PROVIDED INFORMATION —
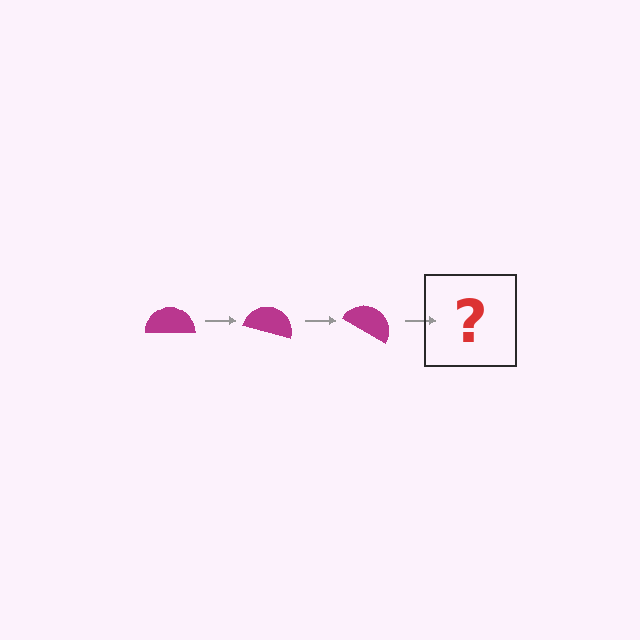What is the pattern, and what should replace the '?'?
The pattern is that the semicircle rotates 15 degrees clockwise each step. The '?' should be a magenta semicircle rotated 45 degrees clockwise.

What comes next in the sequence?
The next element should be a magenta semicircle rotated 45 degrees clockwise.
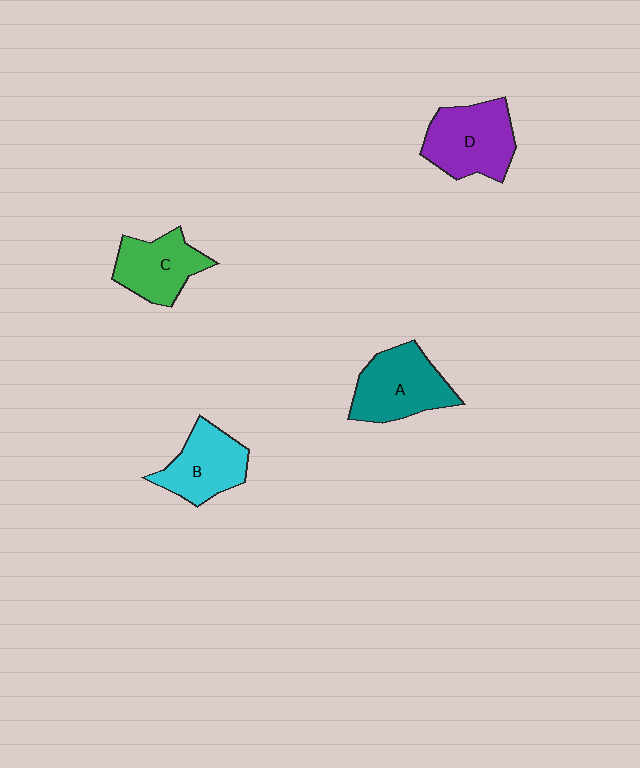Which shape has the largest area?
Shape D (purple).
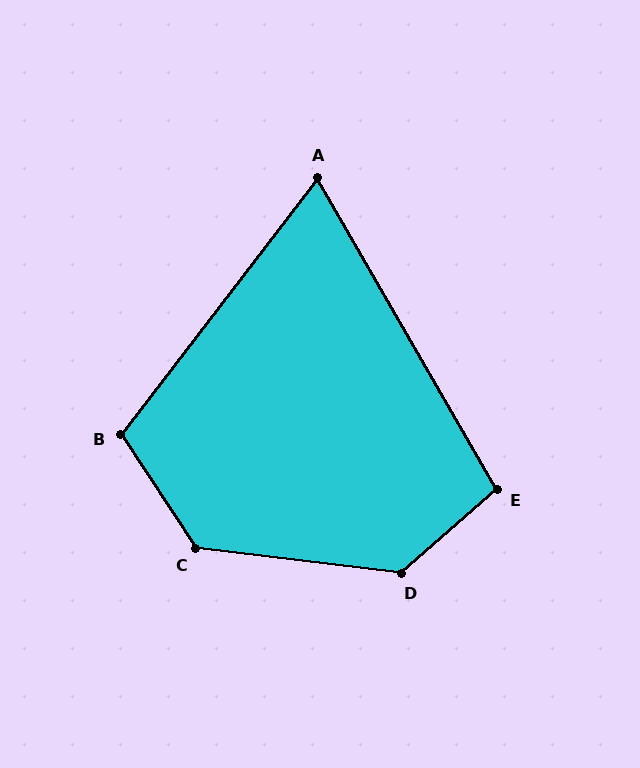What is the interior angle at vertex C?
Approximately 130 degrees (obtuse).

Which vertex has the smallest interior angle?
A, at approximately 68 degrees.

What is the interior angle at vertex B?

...

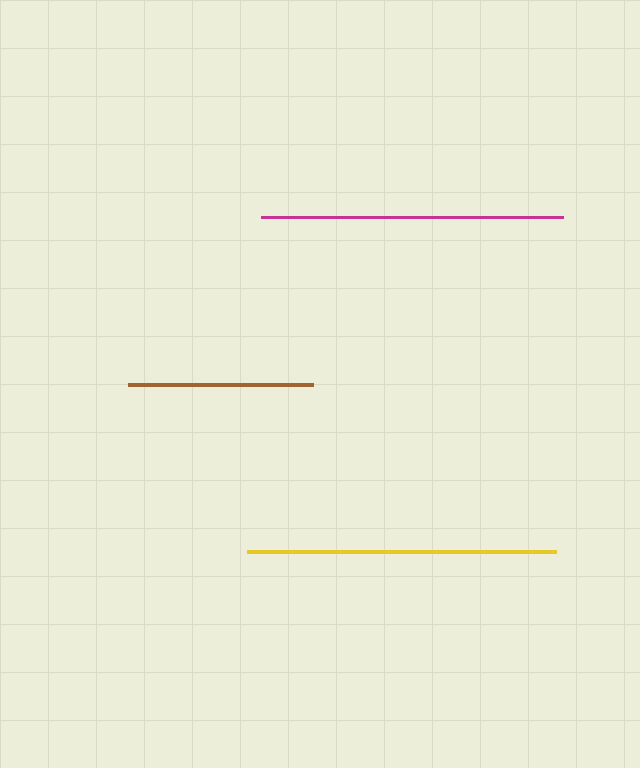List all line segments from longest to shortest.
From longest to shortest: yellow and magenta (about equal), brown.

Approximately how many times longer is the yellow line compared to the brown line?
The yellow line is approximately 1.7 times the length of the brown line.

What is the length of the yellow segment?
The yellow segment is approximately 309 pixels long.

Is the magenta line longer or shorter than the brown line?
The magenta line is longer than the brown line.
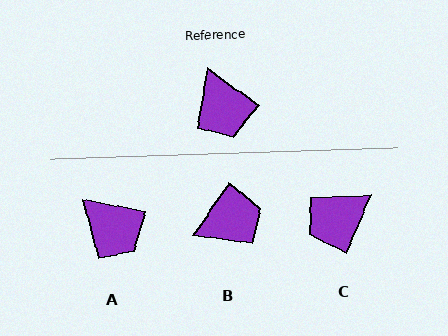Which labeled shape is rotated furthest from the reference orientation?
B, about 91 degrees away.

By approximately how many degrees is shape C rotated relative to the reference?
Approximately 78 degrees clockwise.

SHORT EXERCISE — Output exactly the lines above, from the line with "What is the pattern, and" to the line with "What is the interior angle at vertex B?", both included; skip the pictures.

COMPLETED TASK —
What is the pattern, and what should replace the '?'?
The pattern is that the semicircle rotates 15 degrees clockwise each step. The '?' should be a magenta semicircle rotated 45 degrees clockwise.

What comes next in the sequence?
The next element should be a magenta semicircle rotated 45 degrees clockwise.
Which shape has the largest area?
Shape D (purple).
What is the interior angle at vertex C?
Approximately 130 degrees (obtuse).

Which vertex has the smallest interior angle?
A, at approximately 68 degrees.

What is the interior angle at vertex B?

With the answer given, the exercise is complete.